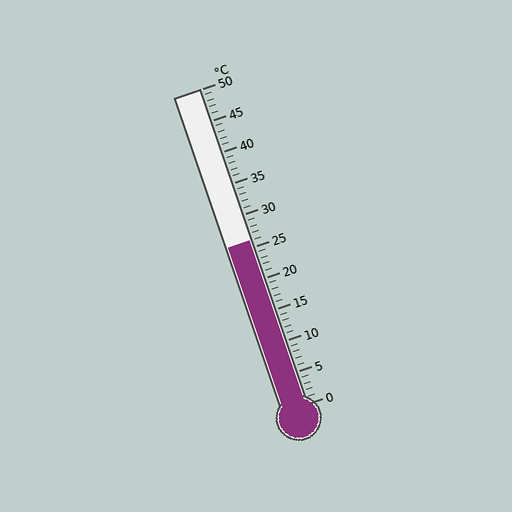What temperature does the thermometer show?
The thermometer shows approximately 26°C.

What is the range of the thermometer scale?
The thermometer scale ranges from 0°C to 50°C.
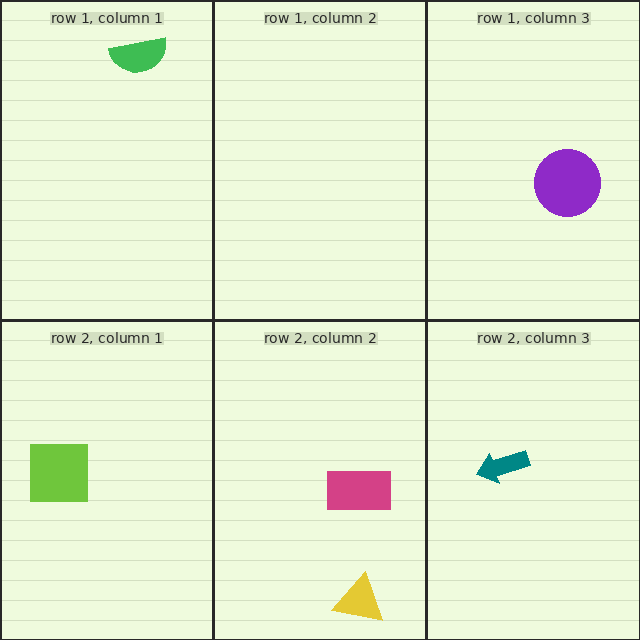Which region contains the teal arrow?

...

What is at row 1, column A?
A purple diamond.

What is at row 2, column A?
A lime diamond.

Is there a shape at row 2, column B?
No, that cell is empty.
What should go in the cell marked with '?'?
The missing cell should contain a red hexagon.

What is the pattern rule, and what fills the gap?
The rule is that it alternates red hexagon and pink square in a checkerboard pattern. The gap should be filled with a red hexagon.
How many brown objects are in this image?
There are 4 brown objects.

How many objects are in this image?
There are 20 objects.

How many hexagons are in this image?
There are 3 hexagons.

What is needed: From the records above, transcribe exactly the lines starting at the one containing "What temperature does the thermometer show?" and ending at the one containing "Which region contains the teal arrow?". Skip the pictures.

Response to this exercise:
What temperature does the thermometer show?
The thermometer shows approximately 26°C.

What is the range of the thermometer scale?
The thermometer scale ranges from 0°C to 50°C.
Which region contains the teal arrow?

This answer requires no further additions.